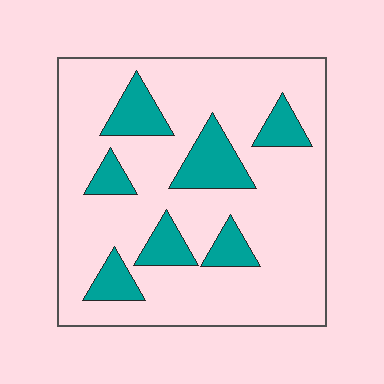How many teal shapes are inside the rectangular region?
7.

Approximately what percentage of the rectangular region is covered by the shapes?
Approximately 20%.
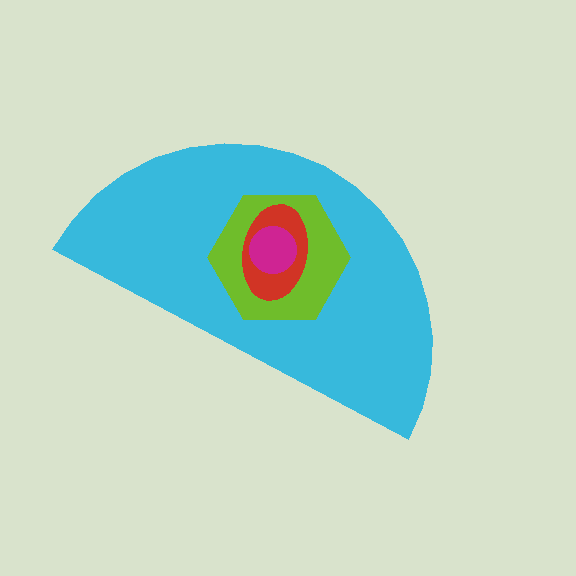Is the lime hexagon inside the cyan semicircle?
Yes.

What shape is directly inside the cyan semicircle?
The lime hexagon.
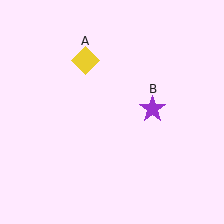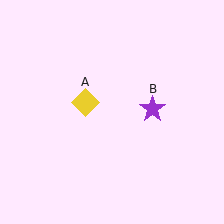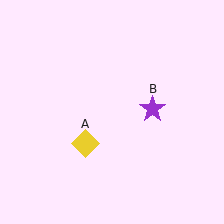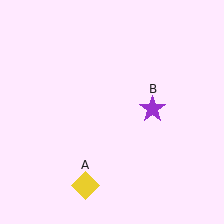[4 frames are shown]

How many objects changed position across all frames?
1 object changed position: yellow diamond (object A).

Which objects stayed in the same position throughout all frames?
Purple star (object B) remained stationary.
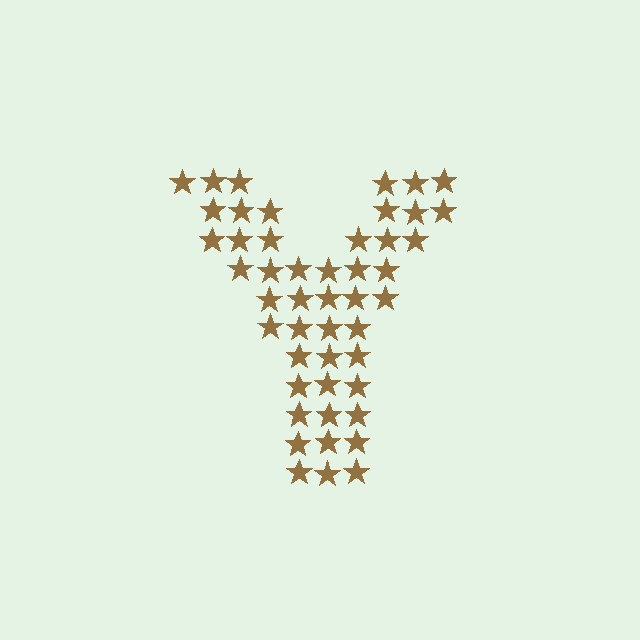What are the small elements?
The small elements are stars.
--
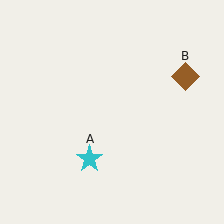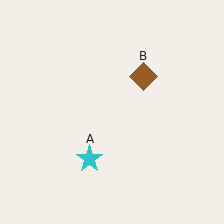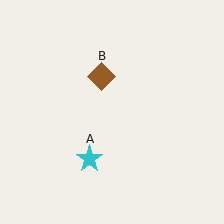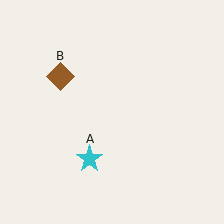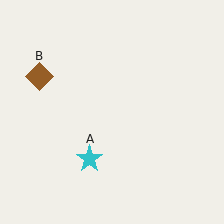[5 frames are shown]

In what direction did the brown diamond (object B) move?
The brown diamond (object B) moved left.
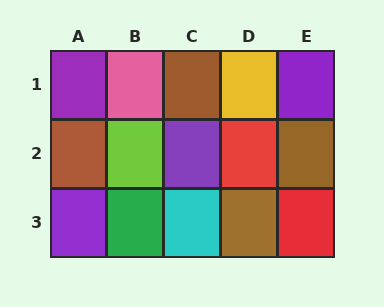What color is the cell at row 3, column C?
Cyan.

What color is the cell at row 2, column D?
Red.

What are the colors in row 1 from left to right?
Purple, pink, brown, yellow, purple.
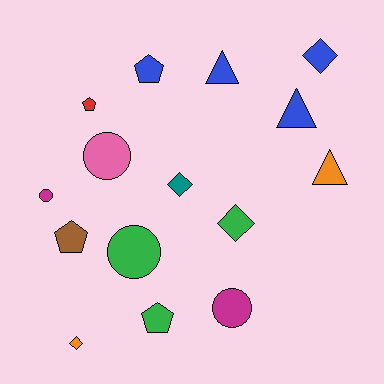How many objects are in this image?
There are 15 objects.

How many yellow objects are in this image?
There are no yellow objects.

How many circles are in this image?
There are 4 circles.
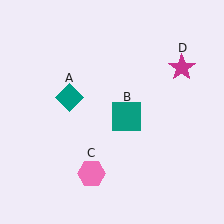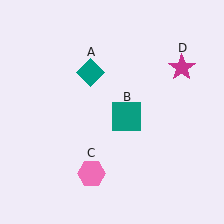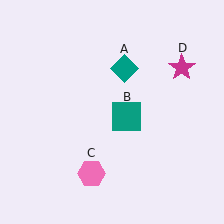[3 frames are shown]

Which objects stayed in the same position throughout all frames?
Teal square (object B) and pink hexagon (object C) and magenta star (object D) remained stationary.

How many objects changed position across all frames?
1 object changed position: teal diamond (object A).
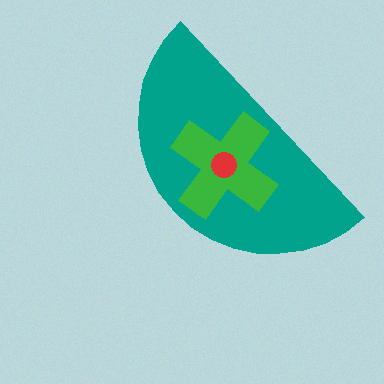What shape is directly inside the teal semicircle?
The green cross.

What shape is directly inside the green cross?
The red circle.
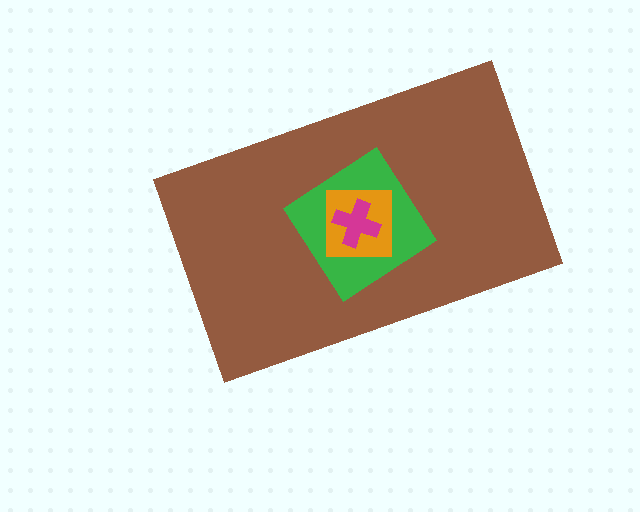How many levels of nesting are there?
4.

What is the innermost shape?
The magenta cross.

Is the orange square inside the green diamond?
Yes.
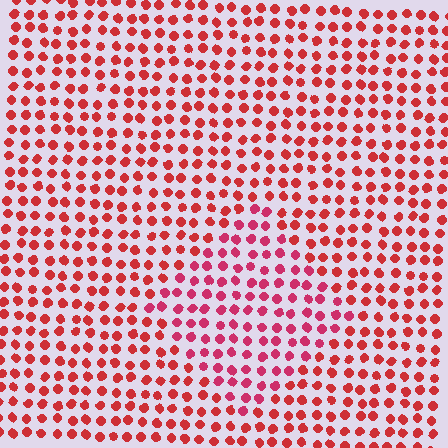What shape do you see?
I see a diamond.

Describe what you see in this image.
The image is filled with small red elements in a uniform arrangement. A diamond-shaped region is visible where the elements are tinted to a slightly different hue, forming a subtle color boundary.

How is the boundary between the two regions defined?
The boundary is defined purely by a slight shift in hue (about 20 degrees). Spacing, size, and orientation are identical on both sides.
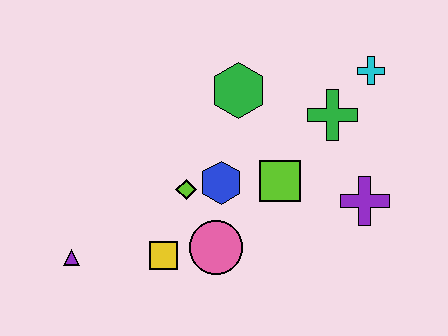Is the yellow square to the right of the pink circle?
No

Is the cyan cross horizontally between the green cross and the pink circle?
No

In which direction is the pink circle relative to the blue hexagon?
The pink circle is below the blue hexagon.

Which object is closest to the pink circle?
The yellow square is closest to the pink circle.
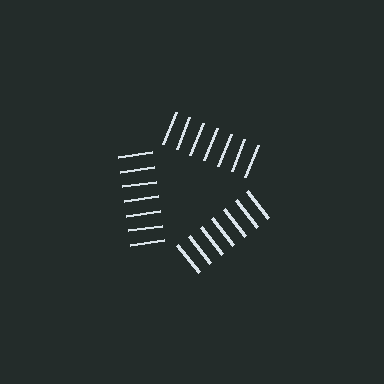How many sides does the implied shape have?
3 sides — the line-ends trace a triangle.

- Description of the task
In the listing above, find the line with "What color is the cell at row 3, column C?" and the line with "[3 frames are shown]". Set down exactly those lines and everything between them, skipping pictures.

- The result
What color is the cell at row 3, column C?
Cyan.

What color is the cell at row 2, column D?
Red.

What are the colors in row 1 from left to right?
Purple, pink, brown, yellow, purple.
How many objects are in this image?
There are 15 objects.

How many yellow objects are in this image?
There are no yellow objects.

How many circles are in this image?
There are 4 circles.
[3 frames are shown]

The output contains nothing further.